EXERCISE DESCRIPTION
Every entry below should be transcribed exactly; pictures stay out of the copy.

Illustrated geometry question entries:
%%

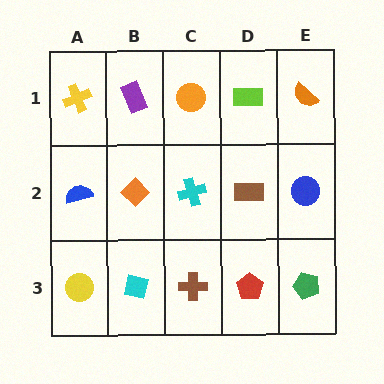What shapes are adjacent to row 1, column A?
A blue semicircle (row 2, column A), a purple rectangle (row 1, column B).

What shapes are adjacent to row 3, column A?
A blue semicircle (row 2, column A), a cyan square (row 3, column B).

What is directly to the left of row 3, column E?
A red pentagon.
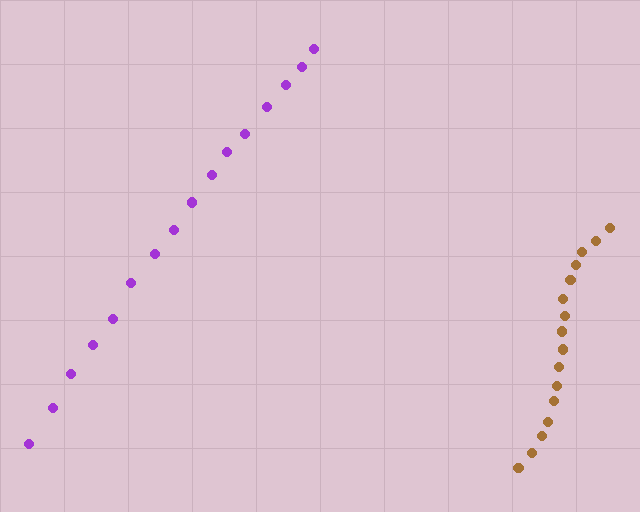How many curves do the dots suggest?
There are 2 distinct paths.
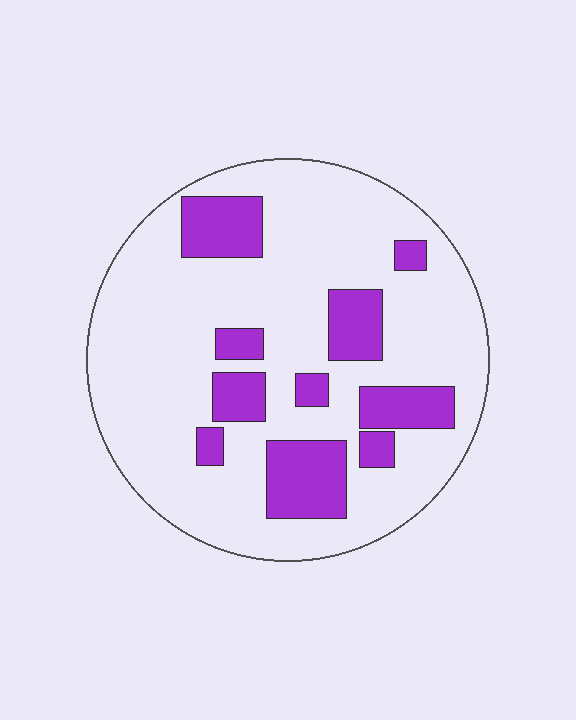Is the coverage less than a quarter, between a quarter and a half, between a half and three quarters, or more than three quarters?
Less than a quarter.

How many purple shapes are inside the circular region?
10.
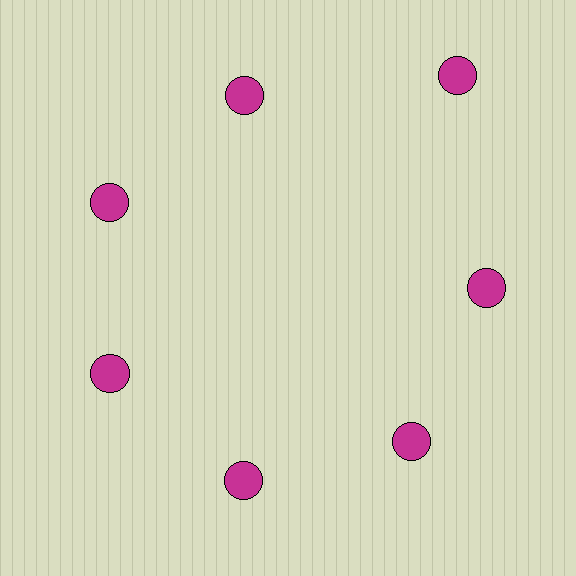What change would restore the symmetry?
The symmetry would be restored by moving it inward, back onto the ring so that all 7 circles sit at equal angles and equal distance from the center.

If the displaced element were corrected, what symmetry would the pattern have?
It would have 7-fold rotational symmetry — the pattern would map onto itself every 51 degrees.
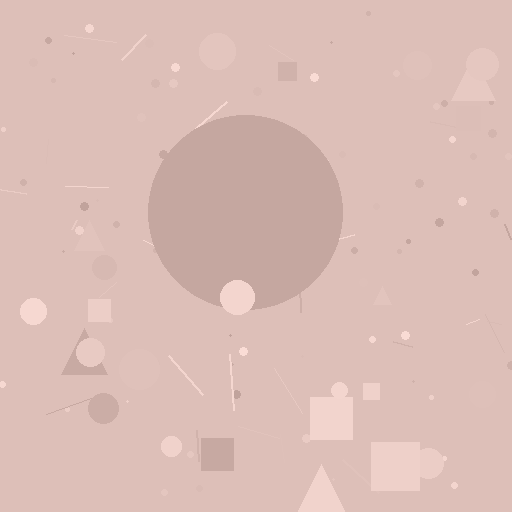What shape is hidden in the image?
A circle is hidden in the image.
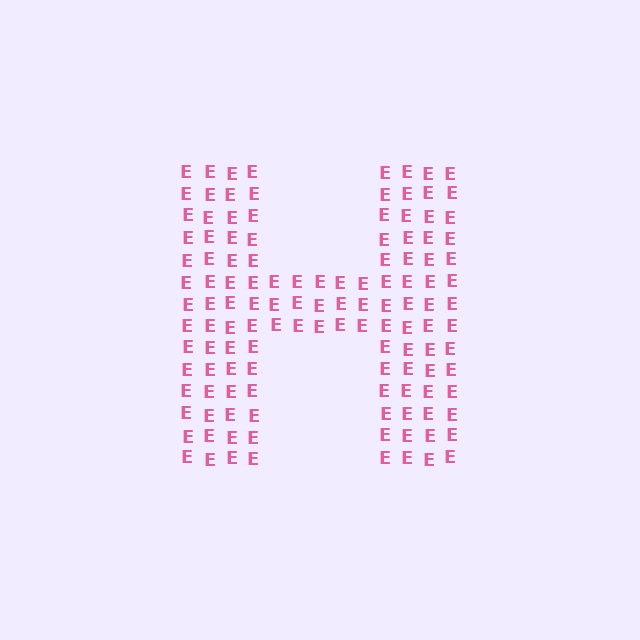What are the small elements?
The small elements are letter E's.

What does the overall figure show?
The overall figure shows the letter H.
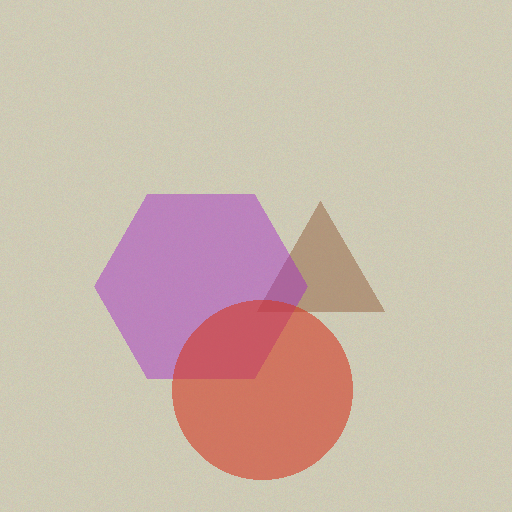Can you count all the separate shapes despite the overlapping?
Yes, there are 3 separate shapes.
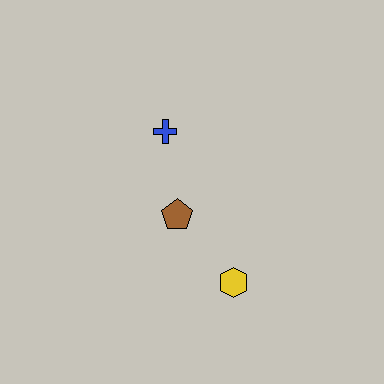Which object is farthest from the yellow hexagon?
The blue cross is farthest from the yellow hexagon.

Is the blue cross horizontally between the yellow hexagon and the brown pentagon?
No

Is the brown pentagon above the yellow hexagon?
Yes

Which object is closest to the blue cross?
The brown pentagon is closest to the blue cross.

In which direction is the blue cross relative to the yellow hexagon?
The blue cross is above the yellow hexagon.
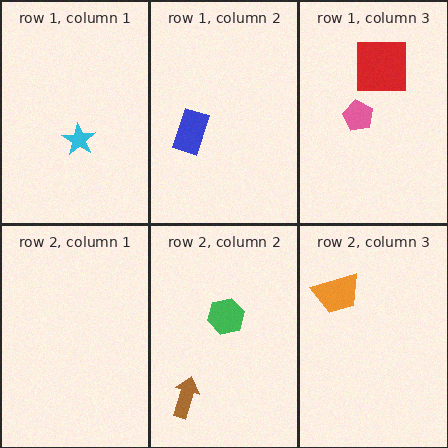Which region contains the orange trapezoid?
The row 2, column 3 region.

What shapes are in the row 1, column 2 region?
The blue rectangle.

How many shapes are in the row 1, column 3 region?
2.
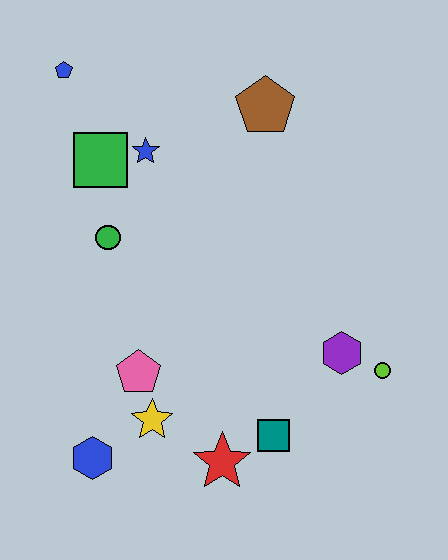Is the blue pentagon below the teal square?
No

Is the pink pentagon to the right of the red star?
No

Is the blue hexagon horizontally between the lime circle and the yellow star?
No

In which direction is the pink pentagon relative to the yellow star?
The pink pentagon is above the yellow star.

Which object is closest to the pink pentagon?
The yellow star is closest to the pink pentagon.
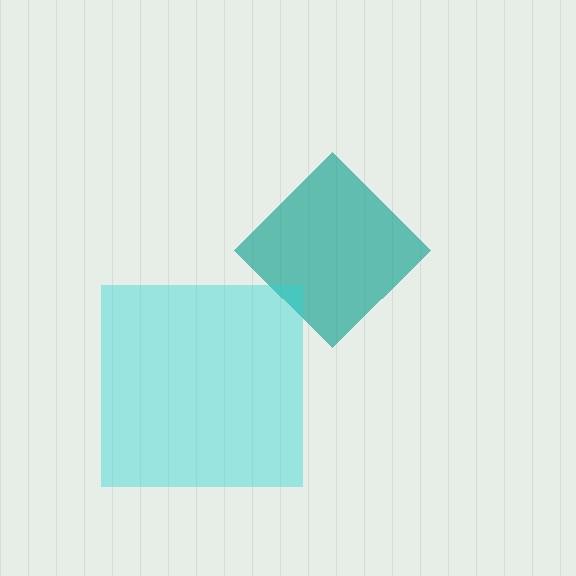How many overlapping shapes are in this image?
There are 2 overlapping shapes in the image.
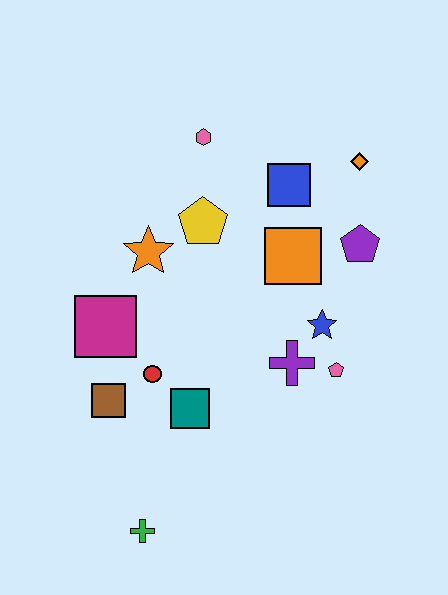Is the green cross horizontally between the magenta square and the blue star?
Yes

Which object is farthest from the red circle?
The orange diamond is farthest from the red circle.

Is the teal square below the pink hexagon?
Yes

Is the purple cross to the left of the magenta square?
No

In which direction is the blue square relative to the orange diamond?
The blue square is to the left of the orange diamond.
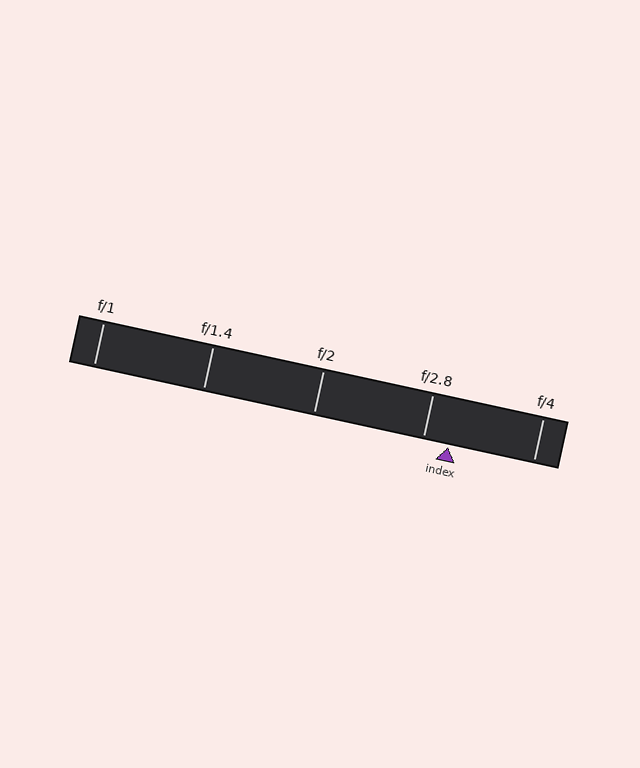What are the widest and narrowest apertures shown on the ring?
The widest aperture shown is f/1 and the narrowest is f/4.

%%

SOLUTION BELOW
What shapes are adjacent to row 1, column A?
A blue semicircle (row 2, column A), a purple rectangle (row 1, column B).

What shapes are adjacent to row 3, column A?
A blue semicircle (row 2, column A), a cyan square (row 3, column B).

What is directly to the left of row 3, column E?
A red pentagon.
How many curves do the dots suggest?
There are 2 distinct paths.
Is the coverage less than a quarter, between a quarter and a half, between a half and three quarters, or more than three quarters?
Less than a quarter.

How many purple shapes are inside the circular region?
10.
What change would restore the symmetry?
The symmetry would be restored by moving it inward, back onto the ring so that all 7 circles sit at equal angles and equal distance from the center.

If the displaced element were corrected, what symmetry would the pattern have?
It would have 7-fold rotational symmetry — the pattern would map onto itself every 51 degrees.
What shape is hidden in the image?
A circle is hidden in the image.
What are the small elements?
The small elements are letter E's.

What does the overall figure show?
The overall figure shows the letter H.
Can you count all the separate shapes despite the overlapping?
Yes, there are 3 separate shapes.
Which object is farthest from the yellow hexagon?
The blue cross is farthest from the yellow hexagon.

Is the blue cross horizontally between the yellow hexagon and the brown pentagon?
No

Is the brown pentagon above the yellow hexagon?
Yes

Which object is closest to the blue cross?
The brown pentagon is closest to the blue cross.

In which direction is the blue cross relative to the yellow hexagon?
The blue cross is above the yellow hexagon.
Which region contains the orange trapezoid?
The row 2, column 3 region.

What shapes are in the row 1, column 2 region?
The blue rectangle.

How many shapes are in the row 1, column 3 region?
2.
Is the blue pentagon below the teal square?
No

Is the pink pentagon to the right of the red star?
No

Is the blue hexagon horizontally between the lime circle and the yellow star?
No

In which direction is the pink pentagon relative to the yellow star?
The pink pentagon is above the yellow star.

Which object is closest to the pink pentagon?
The yellow star is closest to the pink pentagon.
How many overlapping shapes are in this image?
There are 2 overlapping shapes in the image.
Is the green cross horizontally between the magenta square and the blue star?
Yes

Which object is farthest from the red circle?
The orange diamond is farthest from the red circle.

Is the teal square below the pink hexagon?
Yes

Is the purple cross to the left of the magenta square?
No

In which direction is the blue square relative to the orange diamond?
The blue square is to the left of the orange diamond.
What are the widest and narrowest apertures shown on the ring?
The widest aperture shown is f/1 and the narrowest is f/4.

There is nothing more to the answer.